DIRECTIONS FOR THIS TASK ▸
Please transcribe the listing below in full and word for word, without its pictures.

ENTRIES SHOWN ▸
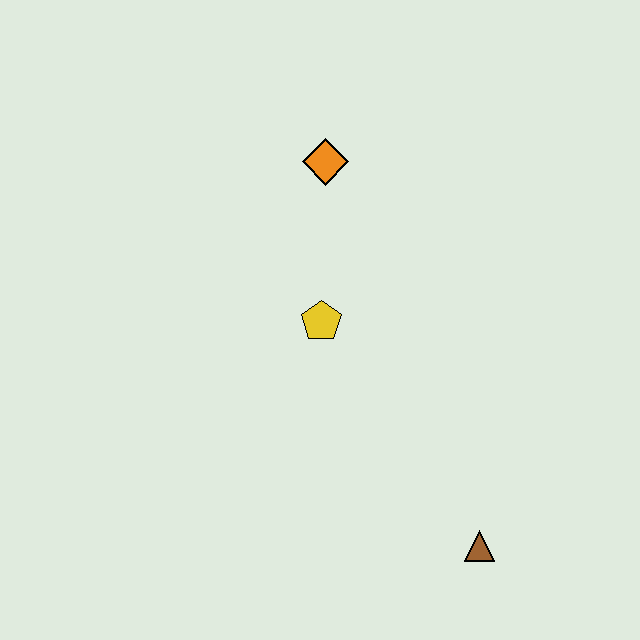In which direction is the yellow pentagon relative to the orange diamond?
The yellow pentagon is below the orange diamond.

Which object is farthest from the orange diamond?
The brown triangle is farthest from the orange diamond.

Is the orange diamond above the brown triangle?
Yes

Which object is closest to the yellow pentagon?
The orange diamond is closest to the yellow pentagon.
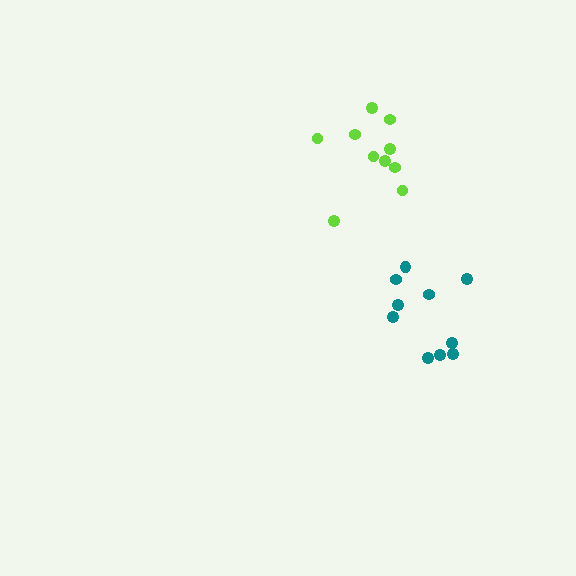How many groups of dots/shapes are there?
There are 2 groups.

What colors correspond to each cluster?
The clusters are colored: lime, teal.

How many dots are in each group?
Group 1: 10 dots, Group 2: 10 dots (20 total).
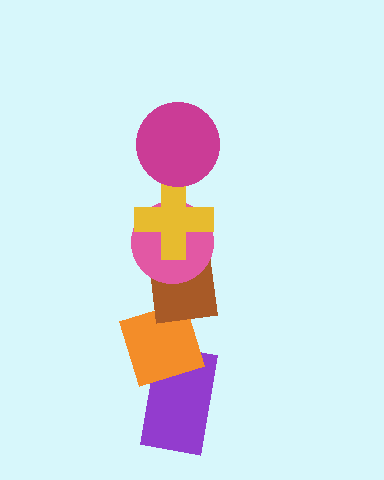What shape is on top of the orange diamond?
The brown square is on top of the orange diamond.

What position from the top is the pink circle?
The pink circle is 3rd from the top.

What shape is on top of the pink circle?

TASK RESPONSE ▸
In which direction is the yellow pentagon relative to the orange diamond?
The yellow pentagon is below the orange diamond.

Which object is farthest from the orange diamond?
The brown triangle is farthest from the orange diamond.

Is the orange diamond above the brown triangle?
Yes

Which object is closest to the yellow pentagon?
The orange diamond is closest to the yellow pentagon.
How many groups of dots/shapes are there?
There are 2 groups.

What colors correspond to each cluster?
The clusters are colored: lime, teal.

How many dots are in each group?
Group 1: 10 dots, Group 2: 10 dots (20 total).
What shape is on top of the orange diamond?
The brown square is on top of the orange diamond.

What position from the top is the pink circle?
The pink circle is 3rd from the top.

What shape is on top of the pink circle?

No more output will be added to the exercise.